*WRITTEN TASK*. Take the lines from the one with "By roughly how" through the end of the material below and repeat them exactly, dropping every picture.

(Questions about shape properties)
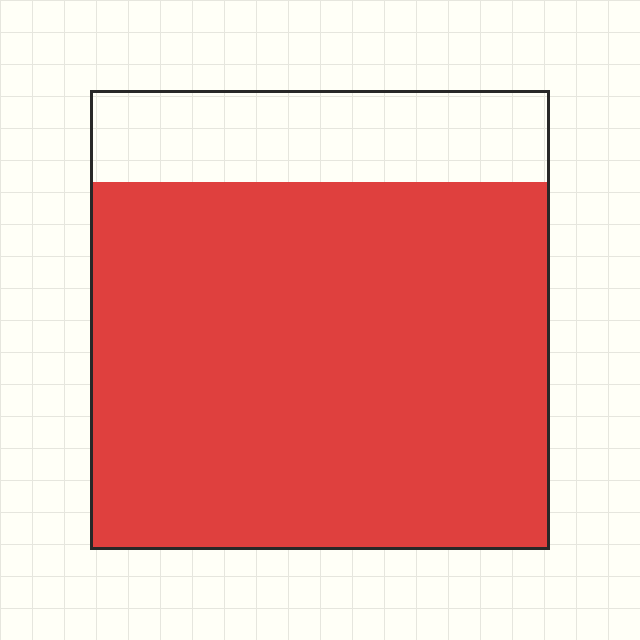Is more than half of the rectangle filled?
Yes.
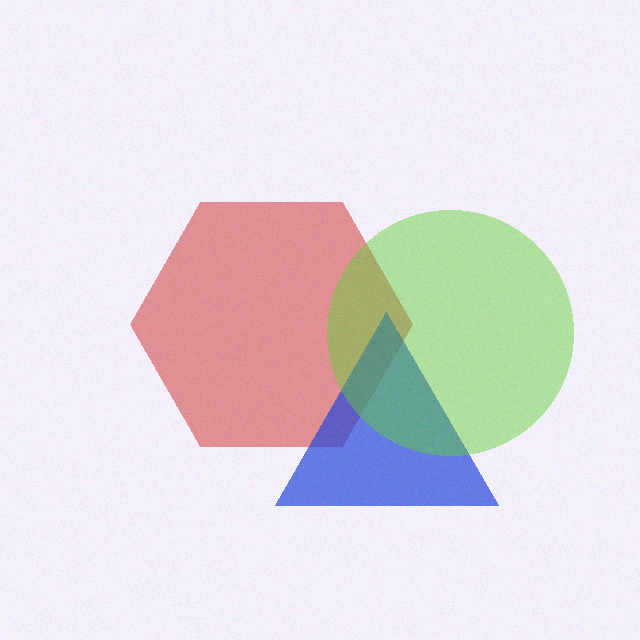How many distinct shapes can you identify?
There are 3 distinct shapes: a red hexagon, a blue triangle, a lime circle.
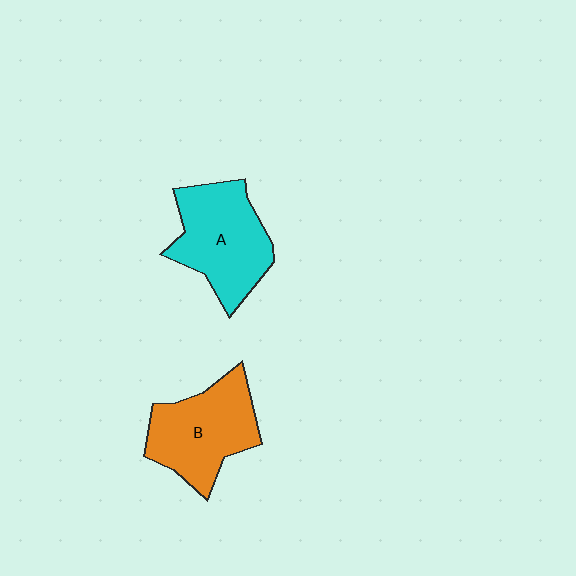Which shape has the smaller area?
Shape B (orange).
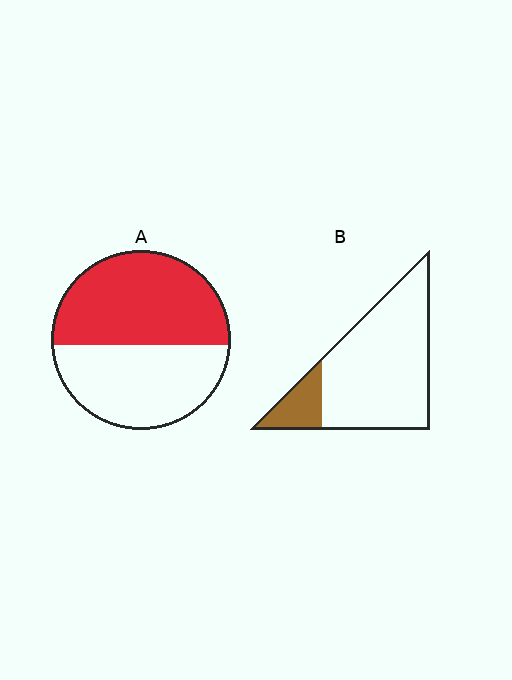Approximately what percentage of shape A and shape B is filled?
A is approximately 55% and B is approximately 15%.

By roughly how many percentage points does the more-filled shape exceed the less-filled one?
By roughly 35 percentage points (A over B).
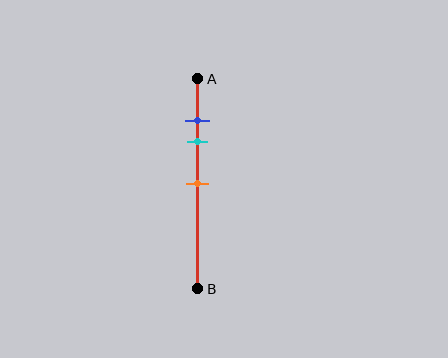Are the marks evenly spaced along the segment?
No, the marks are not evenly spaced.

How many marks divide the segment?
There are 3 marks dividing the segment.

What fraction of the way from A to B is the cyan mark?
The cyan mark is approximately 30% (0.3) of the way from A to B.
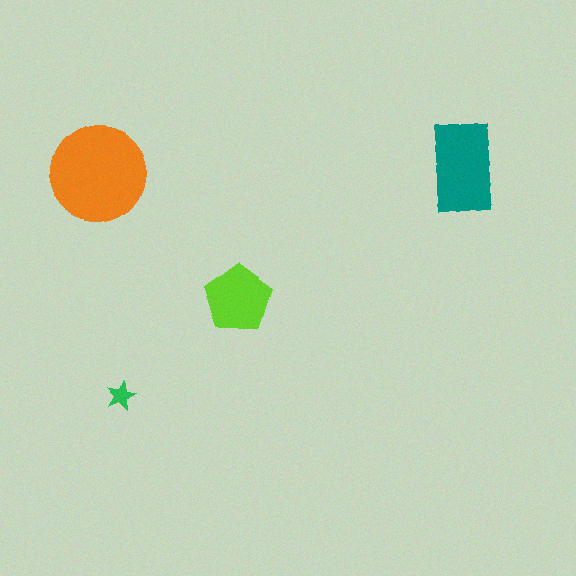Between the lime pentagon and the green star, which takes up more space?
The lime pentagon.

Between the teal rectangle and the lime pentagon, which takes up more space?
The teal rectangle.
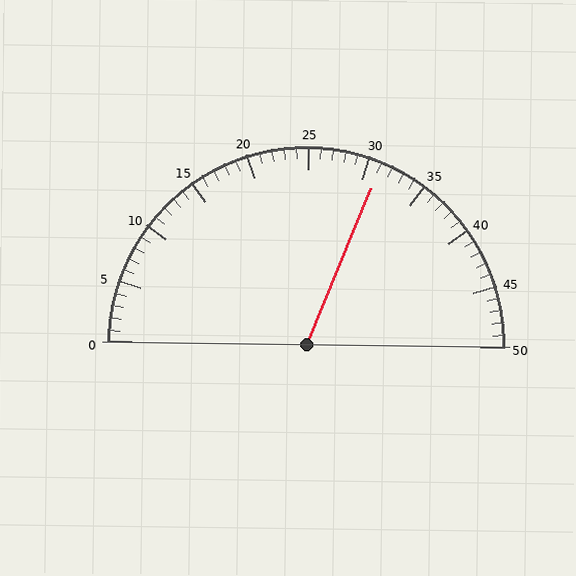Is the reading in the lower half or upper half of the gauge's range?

*RESULT OF THE EXERCISE*.
By roughly how many percentage points does the more-filled shape exceed the less-filled one?
By roughly 35 percentage points (A over B).
Are the marks evenly spaced along the segment?
No, the marks are not evenly spaced.

How many marks divide the segment?
There are 3 marks dividing the segment.

What fraction of the way from A to B is the cyan mark?
The cyan mark is approximately 30% (0.3) of the way from A to B.
Between the lime pentagon and the green star, which takes up more space?
The lime pentagon.

Between the teal rectangle and the lime pentagon, which takes up more space?
The teal rectangle.
Is the reading in the lower half or upper half of the gauge's range?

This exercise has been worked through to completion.